Challenge. Return all the entries exactly, keeping pictures out.

Extracted information.
------

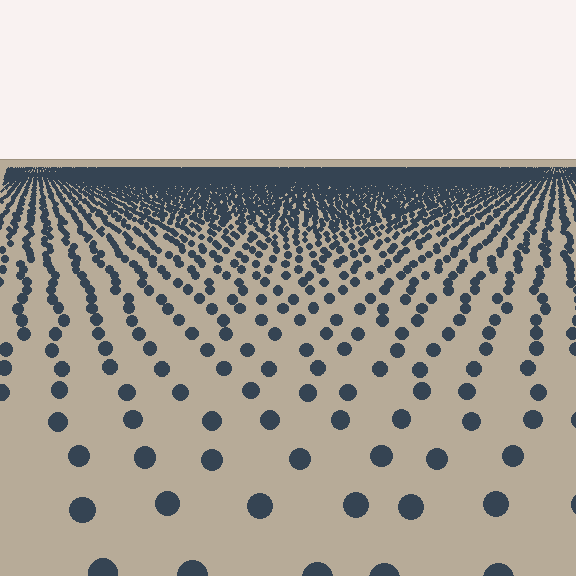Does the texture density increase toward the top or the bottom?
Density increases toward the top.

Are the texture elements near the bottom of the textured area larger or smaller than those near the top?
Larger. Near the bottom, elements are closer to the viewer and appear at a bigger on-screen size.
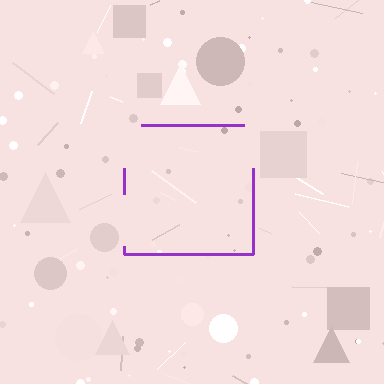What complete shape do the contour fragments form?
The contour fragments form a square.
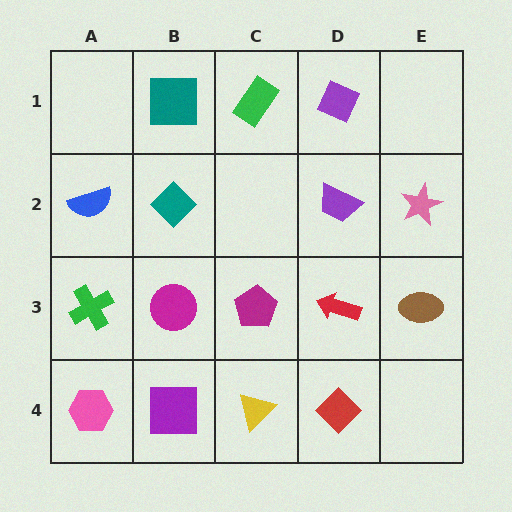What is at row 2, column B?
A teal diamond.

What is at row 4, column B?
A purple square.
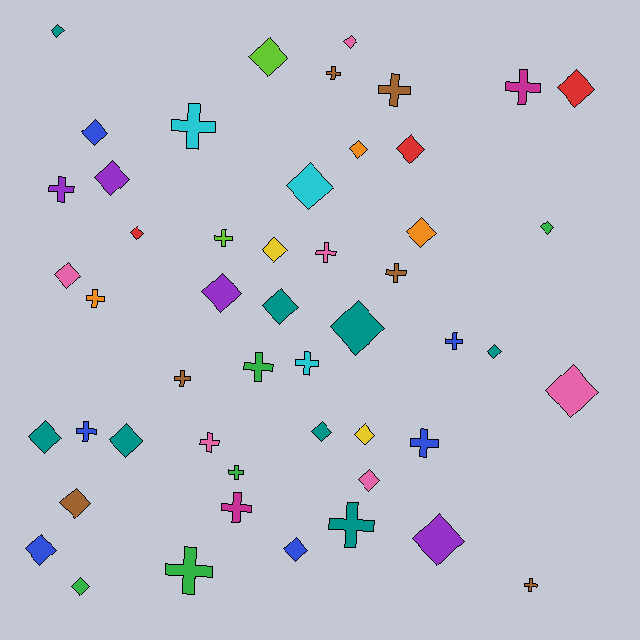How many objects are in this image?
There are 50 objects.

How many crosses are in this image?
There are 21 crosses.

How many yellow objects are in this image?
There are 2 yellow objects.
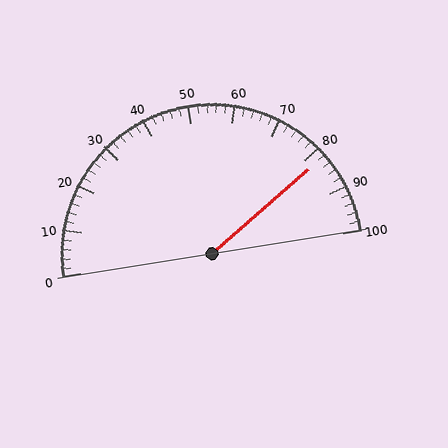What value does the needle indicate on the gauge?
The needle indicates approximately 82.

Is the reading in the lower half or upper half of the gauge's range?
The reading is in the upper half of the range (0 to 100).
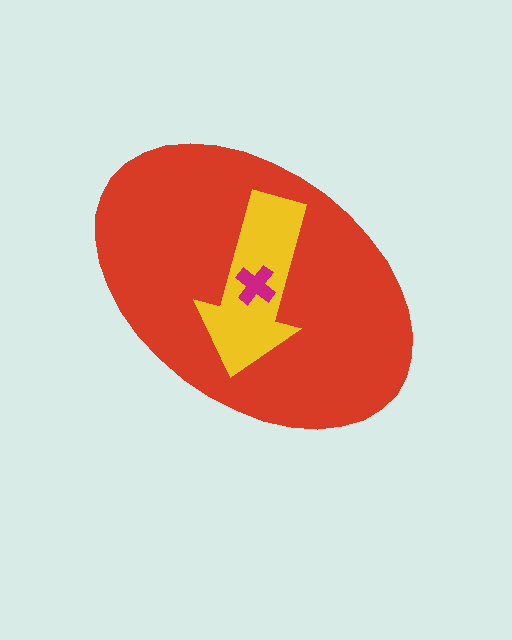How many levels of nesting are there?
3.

------

Task answer.
Does the texture density increase toward the top or the bottom?
Density increases toward the top.

Are the texture elements near the bottom of the textured area larger or smaller than those near the top?
Larger. Near the bottom, elements are closer to the viewer and appear at a bigger on-screen size.
What complete shape do the contour fragments form?
The contour fragments form a square.
What is at row 2, column B?
A teal diamond.

What is at row 4, column B?
A purple square.
How many objects are in this image?
There are 50 objects.

How many crosses are in this image?
There are 21 crosses.

How many yellow objects are in this image?
There are 2 yellow objects.
What value does the needle indicate on the gauge?
The needle indicates approximately 82.

Is the reading in the lower half or upper half of the gauge's range?
The reading is in the upper half of the range (0 to 100).
How many levels of nesting are there?
3.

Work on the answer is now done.